Geometric figure dataset entries
---------------
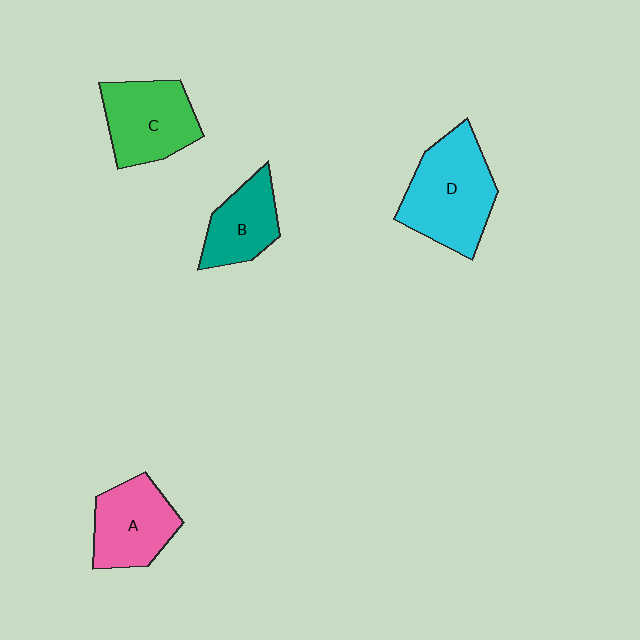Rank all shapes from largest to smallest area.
From largest to smallest: D (cyan), C (green), A (pink), B (teal).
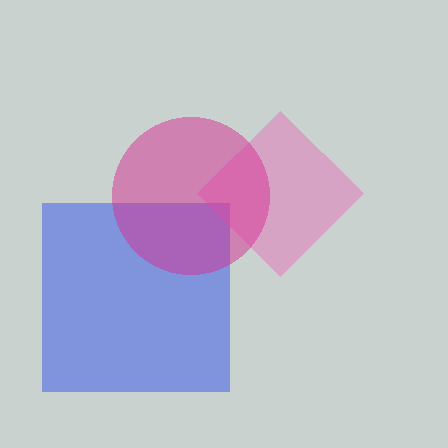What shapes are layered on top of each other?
The layered shapes are: a blue square, a pink diamond, a magenta circle.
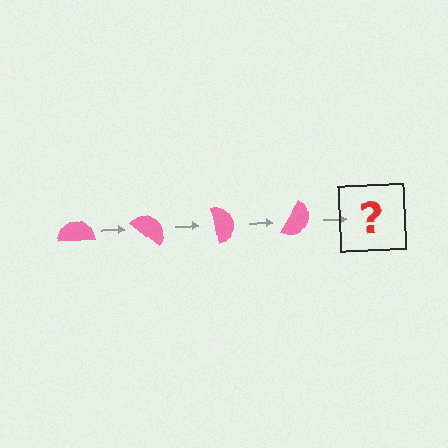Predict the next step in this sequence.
The next step is a pink semicircle rotated 160 degrees clockwise.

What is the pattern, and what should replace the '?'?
The pattern is that the semicircle rotates 40 degrees clockwise each step. The '?' should be a pink semicircle rotated 160 degrees clockwise.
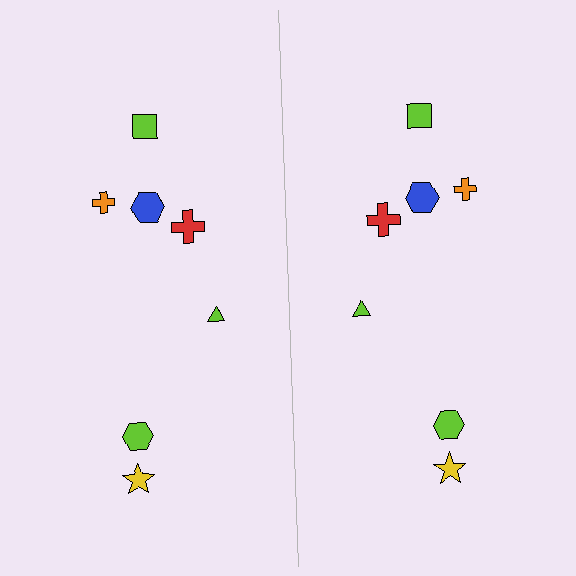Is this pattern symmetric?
Yes, this pattern has bilateral (reflection) symmetry.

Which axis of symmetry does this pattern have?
The pattern has a vertical axis of symmetry running through the center of the image.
---------------
§ **EXERCISE**
Copy out the entries verbatim and leave the images out.

§ **OUTPUT BELOW**
Rank all shapes from largest to smallest area.
From largest to smallest: D (cyan), C (green), A (pink), B (teal).
What shapes are layered on top of each other?
The layered shapes are: a blue square, a pink diamond, a magenta circle.
Predict the next step in this sequence.
The next step is a pink semicircle rotated 160 degrees clockwise.

What is the pattern, and what should replace the '?'?
The pattern is that the semicircle rotates 40 degrees clockwise each step. The '?' should be a pink semicircle rotated 160 degrees clockwise.
Is this pattern symmetric?
Yes, this pattern has bilateral (reflection) symmetry.

Which axis of symmetry does this pattern have?
The pattern has a vertical axis of symmetry running through the center of the image.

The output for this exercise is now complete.